▶ [TASK REQUIREMENTS] Quote only the lines from the line containing "Which point is closest to the center" to the line containing "What are the pixel coordinates of point B?", with both of those lines included, please, exactly as written.

▶ [DATA SHOWN]
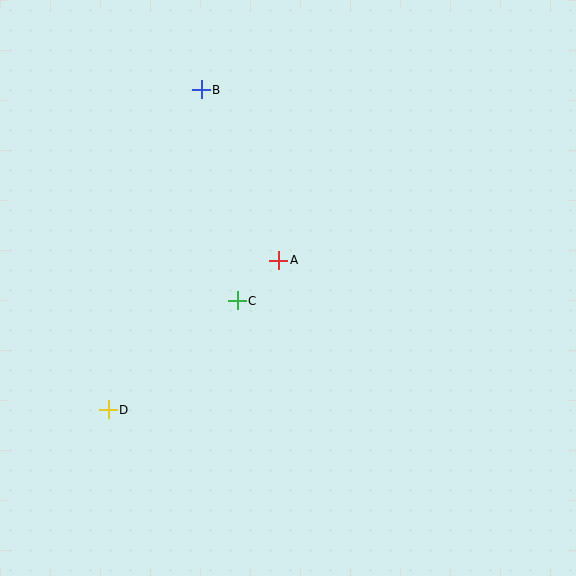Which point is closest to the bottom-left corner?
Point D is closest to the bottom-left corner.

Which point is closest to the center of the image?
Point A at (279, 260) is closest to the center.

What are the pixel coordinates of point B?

---

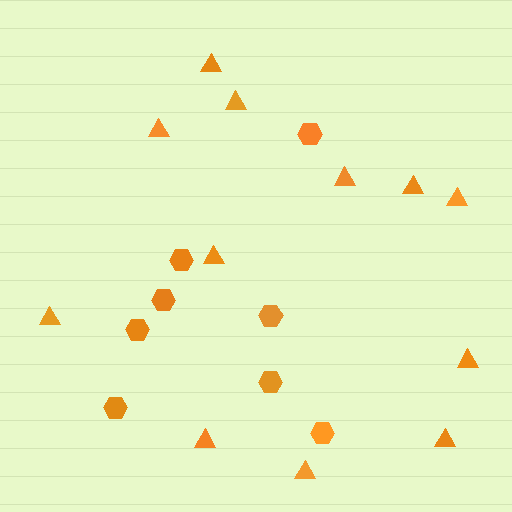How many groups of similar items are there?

==

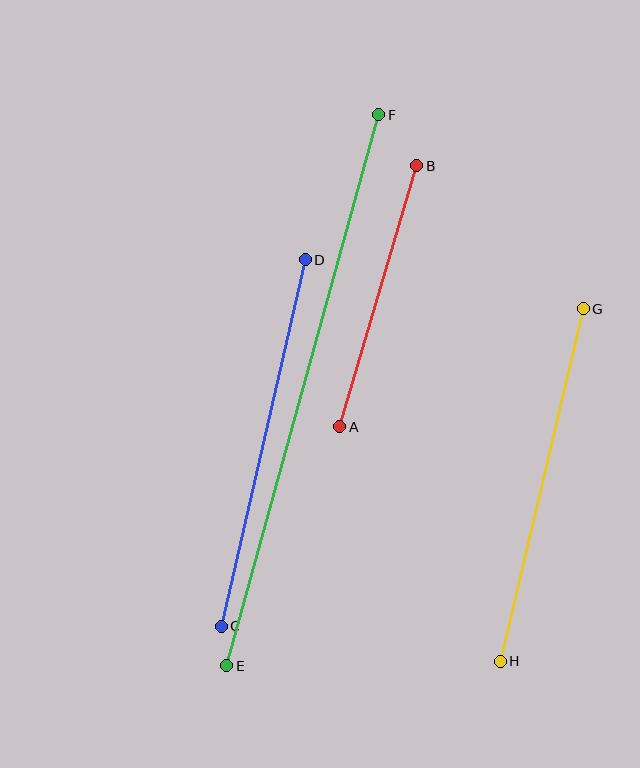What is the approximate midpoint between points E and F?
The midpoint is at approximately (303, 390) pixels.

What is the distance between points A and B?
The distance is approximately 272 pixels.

▶ [TASK ANSWER]
Which point is closest to the center of the image?
Point A at (279, 260) is closest to the center.

What are the pixel coordinates of point B?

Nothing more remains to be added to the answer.